### Written problem
Transcribe every line exactly and omit anything that is a picture.

>> Start Material provided

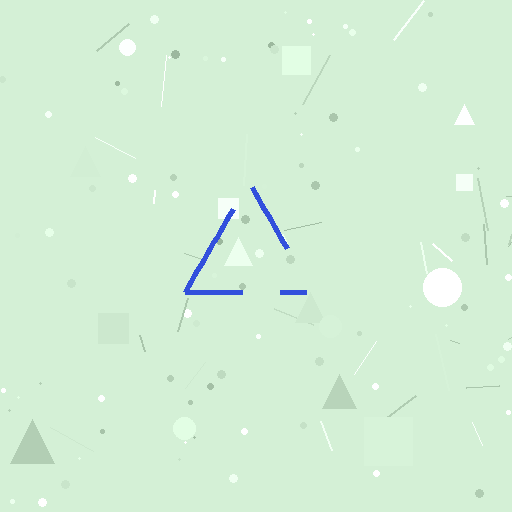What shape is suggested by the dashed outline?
The dashed outline suggests a triangle.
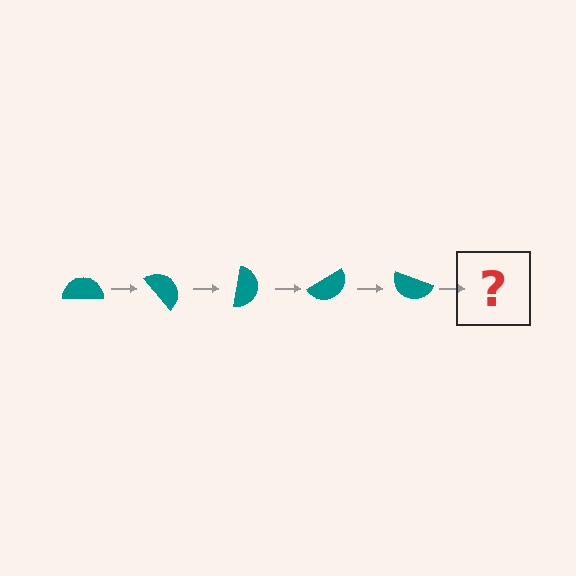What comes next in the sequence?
The next element should be a teal semicircle rotated 250 degrees clockwise.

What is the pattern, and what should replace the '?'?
The pattern is that the semicircle rotates 50 degrees clockwise each step. The '?' should be a teal semicircle rotated 250 degrees clockwise.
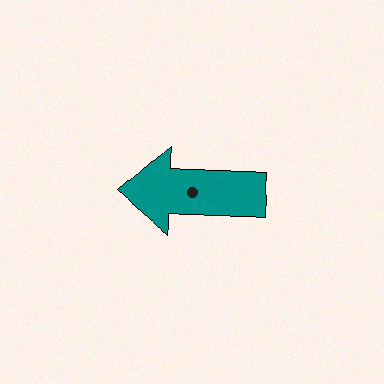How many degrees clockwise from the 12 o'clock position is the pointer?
Approximately 270 degrees.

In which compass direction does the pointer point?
West.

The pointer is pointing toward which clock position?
Roughly 9 o'clock.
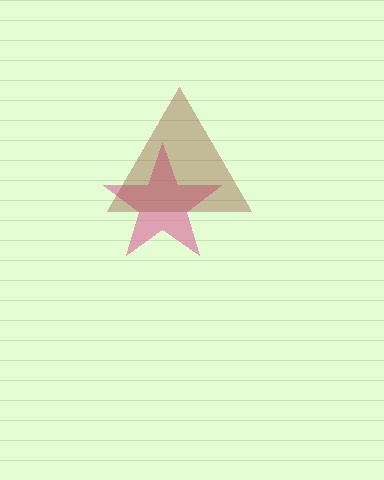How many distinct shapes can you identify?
There are 2 distinct shapes: a pink star, a brown triangle.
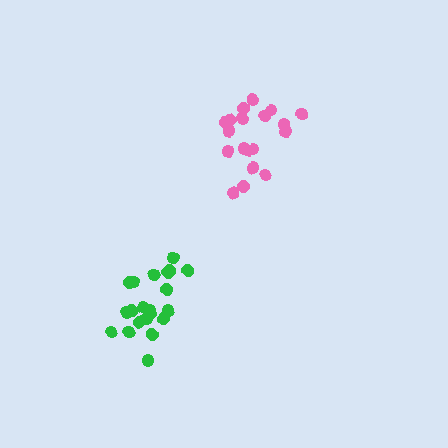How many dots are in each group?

>> End Material provided

### Correct result
What shape is suggested by the dashed outline?
The dashed outline suggests a triangle.
What comes next in the sequence?
The next element should be a teal semicircle rotated 250 degrees clockwise.

What is the pattern, and what should replace the '?'?
The pattern is that the semicircle rotates 50 degrees clockwise each step. The '?' should be a teal semicircle rotated 250 degrees clockwise.
How many degrees clockwise from the 12 o'clock position is the pointer?
Approximately 270 degrees.

In which compass direction does the pointer point?
West.

The pointer is pointing toward which clock position?
Roughly 9 o'clock.
How many distinct shapes can you identify?
There are 2 distinct shapes: a pink star, a brown triangle.
How many dots are in each group?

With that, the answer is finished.